WORK REQUIRED —
Repeat the records below exactly as they appear.
___
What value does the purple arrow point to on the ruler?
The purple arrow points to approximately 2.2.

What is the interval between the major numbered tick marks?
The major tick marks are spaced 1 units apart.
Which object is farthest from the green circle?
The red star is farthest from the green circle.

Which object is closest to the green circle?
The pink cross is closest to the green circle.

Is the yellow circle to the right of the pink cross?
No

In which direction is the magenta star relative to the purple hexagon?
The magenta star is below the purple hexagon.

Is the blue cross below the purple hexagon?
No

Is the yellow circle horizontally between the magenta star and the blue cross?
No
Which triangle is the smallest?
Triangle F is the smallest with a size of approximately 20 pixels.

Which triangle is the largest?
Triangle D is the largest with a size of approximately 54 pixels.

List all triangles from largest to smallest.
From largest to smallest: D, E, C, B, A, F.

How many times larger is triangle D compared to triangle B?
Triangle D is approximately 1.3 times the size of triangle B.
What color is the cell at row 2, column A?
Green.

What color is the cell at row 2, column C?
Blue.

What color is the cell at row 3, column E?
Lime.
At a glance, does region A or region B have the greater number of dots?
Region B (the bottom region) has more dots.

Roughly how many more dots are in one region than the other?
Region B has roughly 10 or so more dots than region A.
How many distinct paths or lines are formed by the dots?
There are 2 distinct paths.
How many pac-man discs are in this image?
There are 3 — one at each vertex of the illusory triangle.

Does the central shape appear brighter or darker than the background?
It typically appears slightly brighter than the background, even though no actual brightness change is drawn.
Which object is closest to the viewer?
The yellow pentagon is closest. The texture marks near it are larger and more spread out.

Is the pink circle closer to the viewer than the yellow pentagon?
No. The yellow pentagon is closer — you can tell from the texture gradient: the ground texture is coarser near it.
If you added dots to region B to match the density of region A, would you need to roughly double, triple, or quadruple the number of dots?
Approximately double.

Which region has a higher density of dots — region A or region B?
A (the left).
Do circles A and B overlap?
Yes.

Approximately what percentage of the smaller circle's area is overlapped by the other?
___
FINAL RESULT —
What value does the purple arrow point to on the ruler?
The purple arrow points to approximately 2.2.

What is the interval between the major numbered tick marks?
The major tick marks are spaced 1 units apart.
Which object is farthest from the green circle?
The red star is farthest from the green circle.

Which object is closest to the green circle?
The pink cross is closest to the green circle.

Is the yellow circle to the right of the pink cross?
No

In which direction is the magenta star relative to the purple hexagon?
The magenta star is below the purple hexagon.

Is the blue cross below the purple hexagon?
No

Is the yellow circle horizontally between the magenta star and the blue cross?
No
Which triangle is the smallest?
Triangle F is the smallest with a size of approximately 20 pixels.

Which triangle is the largest?
Triangle D is the largest with a size of approximately 54 pixels.

List all triangles from largest to smallest.
From largest to smallest: D, E, C, B, A, F.

How many times larger is triangle D compared to triangle B?
Triangle D is approximately 1.3 times the size of triangle B.
What color is the cell at row 2, column A?
Green.

What color is the cell at row 2, column C?
Blue.

What color is the cell at row 3, column E?
Lime.
At a glance, does region A or region B have the greater number of dots?
Region B (the bottom region) has more dots.

Roughly how many more dots are in one region than the other?
Region B has roughly 10 or so more dots than region A.
How many distinct paths or lines are formed by the dots?
There are 2 distinct paths.
How many pac-man discs are in this image?
There are 3 — one at each vertex of the illusory triangle.

Does the central shape appear brighter or darker than the background?
It typically appears slightly brighter than the background, even though no actual brightness change is drawn.
Which object is closest to the viewer?
The yellow pentagon is closest. The texture marks near it are larger and more spread out.

Is the pink circle closer to the viewer than the yellow pentagon?
No. The yellow pentagon is closer — you can tell from the texture gradient: the ground texture is coarser near it.
If you added dots to region B to match the density of region A, would you need to roughly double, triple, or quadruple the number of dots?
Approximately double.

Which region has a higher density of dots — region A or region B?
A (the left).
Do circles A and B overlap?
Yes.

Approximately what percentage of the smaller circle's area is overlapped by the other?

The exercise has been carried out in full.